## Task brief
From the records below, extract only the lines running from the line with "What is the pattern, and" to the line with "What is the large", both lines included, reproducing them exactly.

==== Recorded data ====

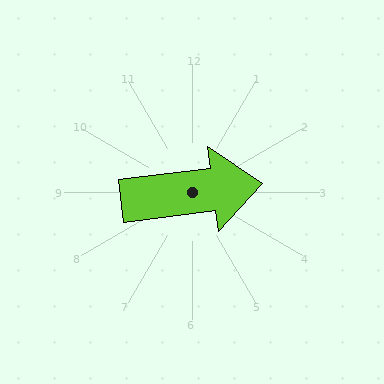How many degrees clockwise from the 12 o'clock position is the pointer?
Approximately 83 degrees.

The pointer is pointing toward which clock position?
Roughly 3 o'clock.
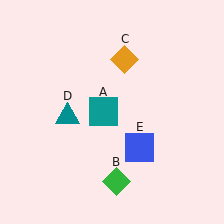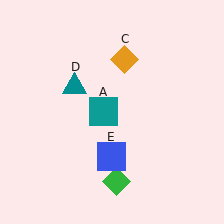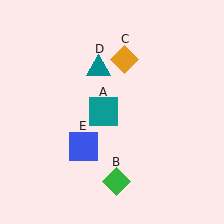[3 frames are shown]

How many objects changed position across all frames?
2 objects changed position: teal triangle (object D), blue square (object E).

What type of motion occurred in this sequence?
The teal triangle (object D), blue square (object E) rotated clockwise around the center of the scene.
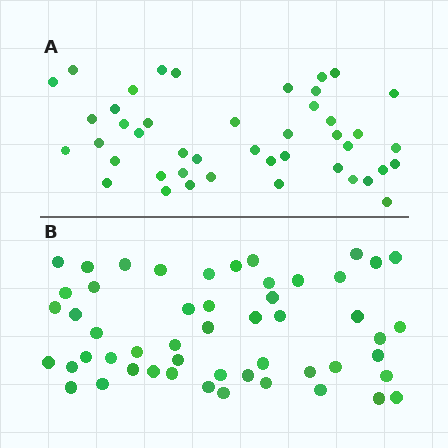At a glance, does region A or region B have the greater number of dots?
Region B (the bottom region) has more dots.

====
==== Recorded data ====

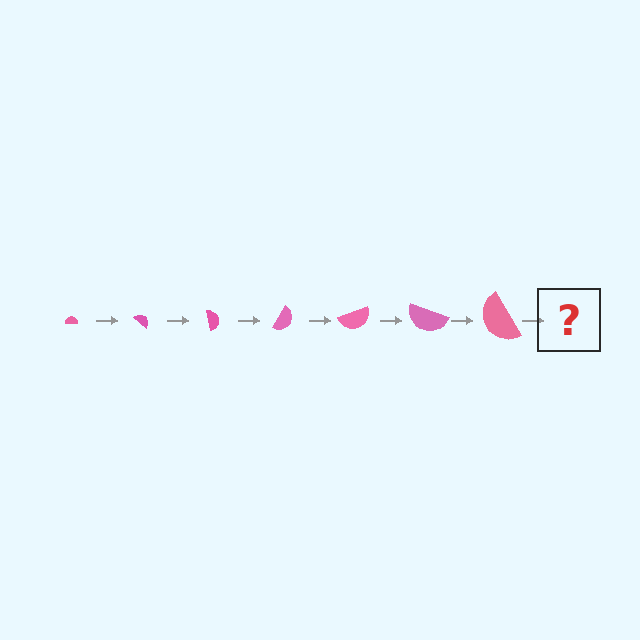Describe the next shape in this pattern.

====
==== Recorded data ====

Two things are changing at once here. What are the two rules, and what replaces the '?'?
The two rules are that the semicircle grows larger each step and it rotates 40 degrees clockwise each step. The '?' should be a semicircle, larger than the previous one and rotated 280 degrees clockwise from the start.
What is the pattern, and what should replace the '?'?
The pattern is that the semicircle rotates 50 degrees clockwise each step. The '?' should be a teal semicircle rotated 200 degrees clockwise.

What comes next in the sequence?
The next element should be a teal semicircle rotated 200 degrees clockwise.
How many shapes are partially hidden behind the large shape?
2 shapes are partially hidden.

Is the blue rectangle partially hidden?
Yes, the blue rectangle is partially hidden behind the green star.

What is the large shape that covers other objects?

====

## Solution to the exercise
What is the pattern, and what should replace the '?'?
The pattern is that the semicircle rotates 50 degrees clockwise each step. The '?' should be a teal semicircle rotated 200 degrees clockwise.

What comes next in the sequence?
The next element should be a teal semicircle rotated 200 degrees clockwise.
How many shapes are partially hidden behind the large shape?
2 shapes are partially hidden.

Is the blue rectangle partially hidden?
Yes, the blue rectangle is partially hidden behind the green star.

What is the large shape that covers other objects?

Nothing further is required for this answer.